• [RECORD SET]:
____________
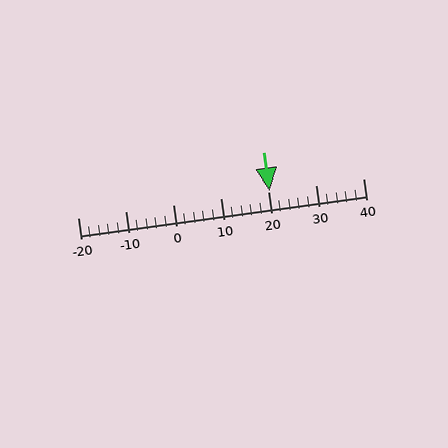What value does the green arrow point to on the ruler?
The green arrow points to approximately 20.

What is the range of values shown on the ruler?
The ruler shows values from -20 to 40.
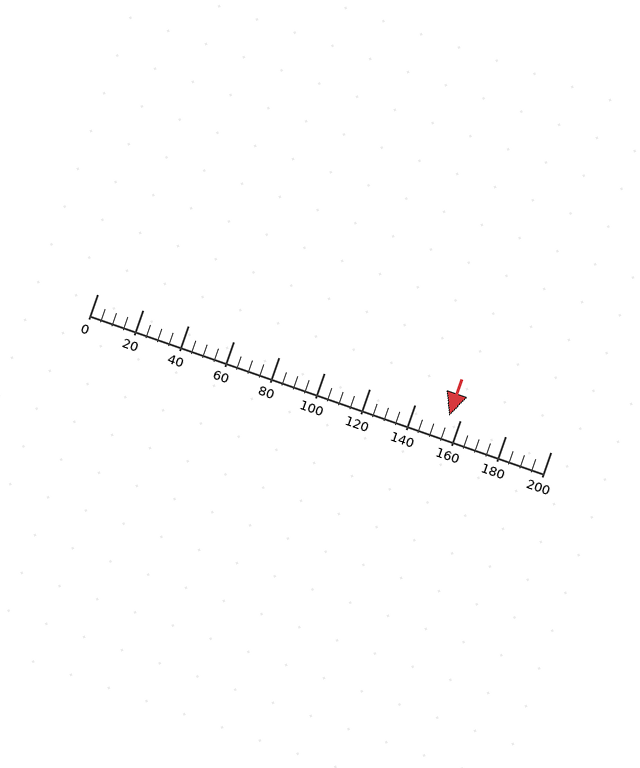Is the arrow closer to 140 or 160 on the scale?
The arrow is closer to 160.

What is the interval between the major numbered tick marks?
The major tick marks are spaced 20 units apart.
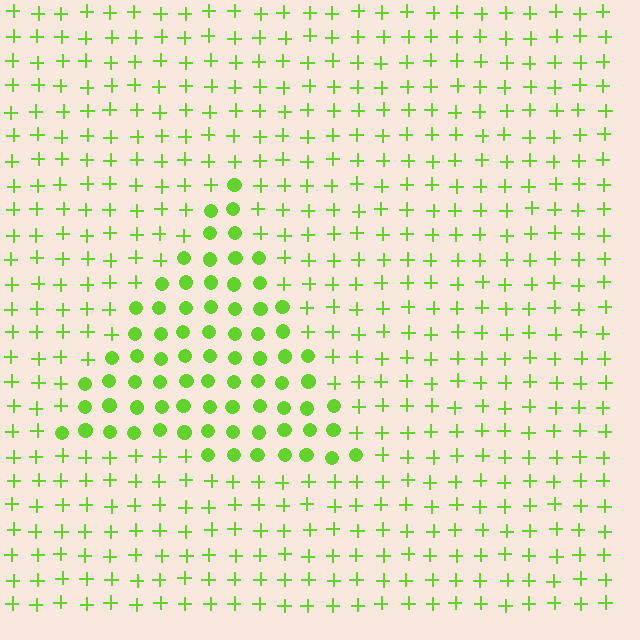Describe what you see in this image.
The image is filled with small lime elements arranged in a uniform grid. A triangle-shaped region contains circles, while the surrounding area contains plus signs. The boundary is defined purely by the change in element shape.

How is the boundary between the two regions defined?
The boundary is defined by a change in element shape: circles inside vs. plus signs outside. All elements share the same color and spacing.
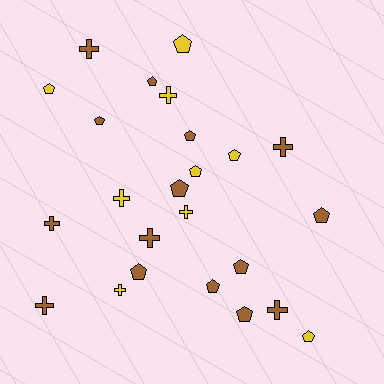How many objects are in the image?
There are 24 objects.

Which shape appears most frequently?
Pentagon, with 14 objects.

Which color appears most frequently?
Brown, with 15 objects.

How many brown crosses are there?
There are 6 brown crosses.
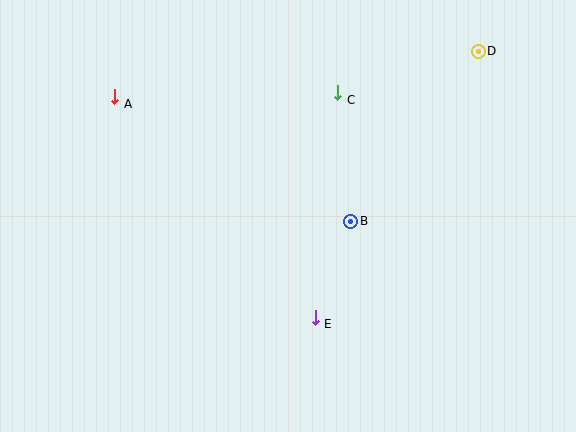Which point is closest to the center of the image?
Point B at (351, 221) is closest to the center.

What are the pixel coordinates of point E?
Point E is at (315, 324).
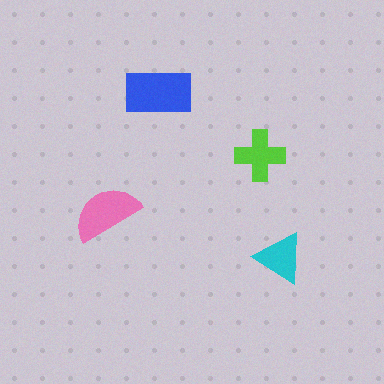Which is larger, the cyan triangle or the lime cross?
The lime cross.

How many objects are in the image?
There are 4 objects in the image.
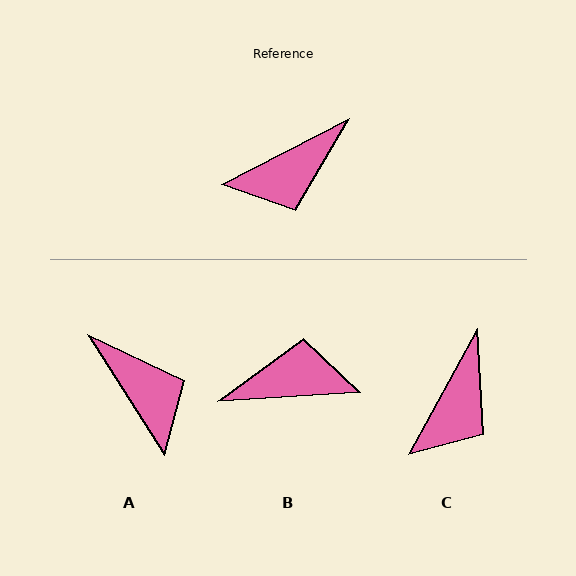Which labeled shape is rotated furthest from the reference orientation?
B, about 156 degrees away.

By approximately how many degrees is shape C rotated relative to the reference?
Approximately 34 degrees counter-clockwise.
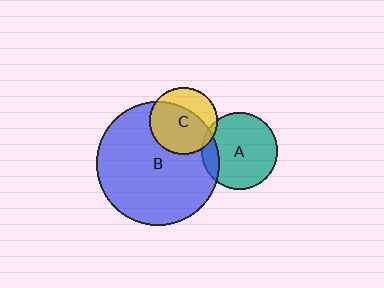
____________
• [THE EXERCISE]:
Make an exact copy of all entries above, dropping the images.

• [RESPONSE]:
What value does the green arrow point to on the ruler?
The green arrow points to approximately 20.

What is the range of values shown on the ruler?
The ruler shows values from -20 to 40.
Is the arrow closer to 140 or 160 on the scale?
The arrow is closer to 160.

What is the interval between the major numbered tick marks?
The major tick marks are spaced 20 units apart.
Describe what you see in this image.
The image is filled with small lime elements arranged in a uniform grid. A triangle-shaped region contains circles, while the surrounding area contains plus signs. The boundary is defined purely by the change in element shape.

How is the boundary between the two regions defined?
The boundary is defined by a change in element shape: circles inside vs. plus signs outside. All elements share the same color and spacing.
How many objects are in the image?
There are 24 objects.

Which shape appears most frequently?
Pentagon, with 14 objects.

Which color appears most frequently?
Brown, with 15 objects.

How many brown crosses are there?
There are 6 brown crosses.
Which point is closest to the center of the image?
Point B at (351, 221) is closest to the center.

What are the pixel coordinates of point E?
Point E is at (315, 324).
Which is larger, the cyan triangle or the lime cross?
The lime cross.

How many objects are in the image?
There are 4 objects in the image.
Which labeled shape is rotated furthest from the reference orientation?
B, about 156 degrees away.

By approximately how many degrees is shape C rotated relative to the reference?
Approximately 34 degrees counter-clockwise.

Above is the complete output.